>> begin The records

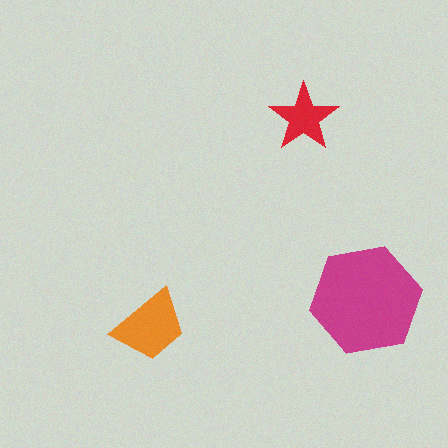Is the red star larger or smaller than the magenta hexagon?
Smaller.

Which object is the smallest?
The red star.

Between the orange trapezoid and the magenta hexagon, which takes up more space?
The magenta hexagon.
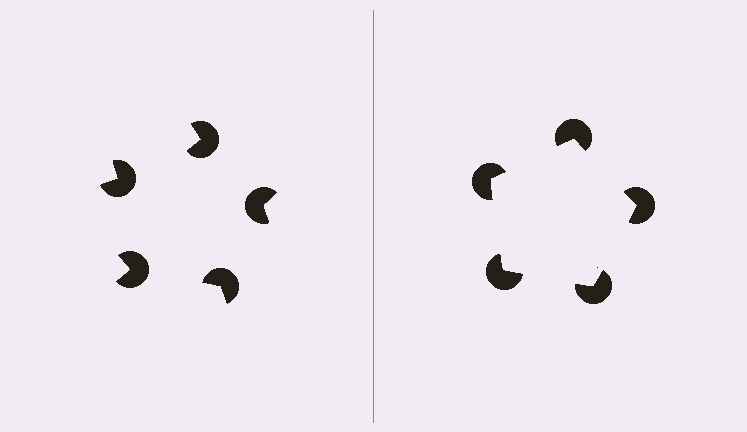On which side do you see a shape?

>> end The records

Print the whole listing above once more, word for word, without its pictures.

• _Written answer_
Is the red star larger or smaller than the magenta hexagon?
Smaller.

Which object is the smallest?
The red star.

Between the orange trapezoid and the magenta hexagon, which takes up more space?
The magenta hexagon.
On which side do you see a shape?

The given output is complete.